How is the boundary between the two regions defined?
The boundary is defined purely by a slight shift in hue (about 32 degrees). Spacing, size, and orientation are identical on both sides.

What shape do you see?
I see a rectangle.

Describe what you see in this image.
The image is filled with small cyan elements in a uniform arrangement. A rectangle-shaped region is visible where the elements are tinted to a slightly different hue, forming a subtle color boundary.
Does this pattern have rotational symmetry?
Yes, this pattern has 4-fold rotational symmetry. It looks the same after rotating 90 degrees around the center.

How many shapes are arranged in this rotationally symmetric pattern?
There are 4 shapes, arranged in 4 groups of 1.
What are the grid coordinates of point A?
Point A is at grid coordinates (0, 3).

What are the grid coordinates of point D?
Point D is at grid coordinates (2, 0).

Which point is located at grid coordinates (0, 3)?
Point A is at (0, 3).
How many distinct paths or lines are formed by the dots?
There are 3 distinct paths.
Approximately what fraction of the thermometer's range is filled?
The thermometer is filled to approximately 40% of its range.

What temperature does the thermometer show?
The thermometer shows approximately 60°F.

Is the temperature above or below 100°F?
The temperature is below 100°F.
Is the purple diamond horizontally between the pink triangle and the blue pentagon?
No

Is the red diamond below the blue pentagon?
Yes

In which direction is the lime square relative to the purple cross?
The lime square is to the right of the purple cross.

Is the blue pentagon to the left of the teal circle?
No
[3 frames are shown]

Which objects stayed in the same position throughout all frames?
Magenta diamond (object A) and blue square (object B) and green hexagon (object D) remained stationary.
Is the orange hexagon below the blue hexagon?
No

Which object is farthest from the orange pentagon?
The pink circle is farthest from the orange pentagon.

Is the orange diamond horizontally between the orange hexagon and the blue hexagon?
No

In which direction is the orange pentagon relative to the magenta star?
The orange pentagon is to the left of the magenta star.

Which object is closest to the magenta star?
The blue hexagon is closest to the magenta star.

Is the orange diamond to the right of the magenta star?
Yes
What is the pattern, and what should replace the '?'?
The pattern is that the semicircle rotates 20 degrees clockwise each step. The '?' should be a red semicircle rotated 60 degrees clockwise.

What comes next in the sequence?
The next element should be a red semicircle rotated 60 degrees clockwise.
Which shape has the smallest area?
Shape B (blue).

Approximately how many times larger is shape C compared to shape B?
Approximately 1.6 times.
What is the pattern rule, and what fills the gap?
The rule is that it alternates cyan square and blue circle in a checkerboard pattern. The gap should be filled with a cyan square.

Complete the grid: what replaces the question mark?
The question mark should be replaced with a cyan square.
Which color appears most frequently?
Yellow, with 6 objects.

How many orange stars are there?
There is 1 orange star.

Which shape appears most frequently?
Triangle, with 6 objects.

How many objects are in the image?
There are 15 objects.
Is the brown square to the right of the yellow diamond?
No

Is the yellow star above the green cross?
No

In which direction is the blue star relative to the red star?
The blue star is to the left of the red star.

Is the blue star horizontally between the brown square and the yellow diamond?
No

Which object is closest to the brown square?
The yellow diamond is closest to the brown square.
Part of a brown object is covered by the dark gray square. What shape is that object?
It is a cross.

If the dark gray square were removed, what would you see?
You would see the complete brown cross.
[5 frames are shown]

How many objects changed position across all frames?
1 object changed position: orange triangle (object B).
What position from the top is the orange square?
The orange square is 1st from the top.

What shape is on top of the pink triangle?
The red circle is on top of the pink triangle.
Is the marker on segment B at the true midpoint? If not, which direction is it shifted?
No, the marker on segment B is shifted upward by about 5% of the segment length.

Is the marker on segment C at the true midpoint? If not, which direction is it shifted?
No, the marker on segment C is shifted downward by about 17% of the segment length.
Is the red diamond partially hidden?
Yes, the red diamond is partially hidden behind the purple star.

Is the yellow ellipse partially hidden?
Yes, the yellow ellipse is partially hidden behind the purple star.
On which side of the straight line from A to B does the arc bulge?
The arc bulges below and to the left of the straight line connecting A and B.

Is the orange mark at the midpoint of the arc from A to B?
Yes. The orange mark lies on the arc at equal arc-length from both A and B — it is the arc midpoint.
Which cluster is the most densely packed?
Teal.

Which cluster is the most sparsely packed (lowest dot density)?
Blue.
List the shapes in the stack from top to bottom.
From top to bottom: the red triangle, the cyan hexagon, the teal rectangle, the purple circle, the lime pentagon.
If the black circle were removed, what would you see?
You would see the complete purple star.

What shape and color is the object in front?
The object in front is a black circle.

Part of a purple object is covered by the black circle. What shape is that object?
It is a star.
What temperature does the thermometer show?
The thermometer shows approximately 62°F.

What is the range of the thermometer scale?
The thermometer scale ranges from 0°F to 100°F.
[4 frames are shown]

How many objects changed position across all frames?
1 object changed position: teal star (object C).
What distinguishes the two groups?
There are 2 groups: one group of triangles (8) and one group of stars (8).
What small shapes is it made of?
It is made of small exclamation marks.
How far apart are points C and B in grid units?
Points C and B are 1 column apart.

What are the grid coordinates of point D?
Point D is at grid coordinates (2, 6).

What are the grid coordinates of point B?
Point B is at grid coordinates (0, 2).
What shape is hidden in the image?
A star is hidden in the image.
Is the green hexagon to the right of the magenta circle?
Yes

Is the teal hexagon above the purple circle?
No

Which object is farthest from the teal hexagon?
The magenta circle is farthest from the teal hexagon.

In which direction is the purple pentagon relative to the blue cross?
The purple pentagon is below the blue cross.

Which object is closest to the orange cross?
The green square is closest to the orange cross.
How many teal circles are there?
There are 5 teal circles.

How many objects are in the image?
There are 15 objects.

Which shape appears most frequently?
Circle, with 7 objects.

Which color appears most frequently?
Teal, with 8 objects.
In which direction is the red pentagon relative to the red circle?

__PROBLEM DETAILS__: Locate the lines above that contain "shown" and copy them.

__SOLUTION FOR THIS PROBLEM__:
[3 frames are shown]
[5 frames are shown]
[4 frames are shown]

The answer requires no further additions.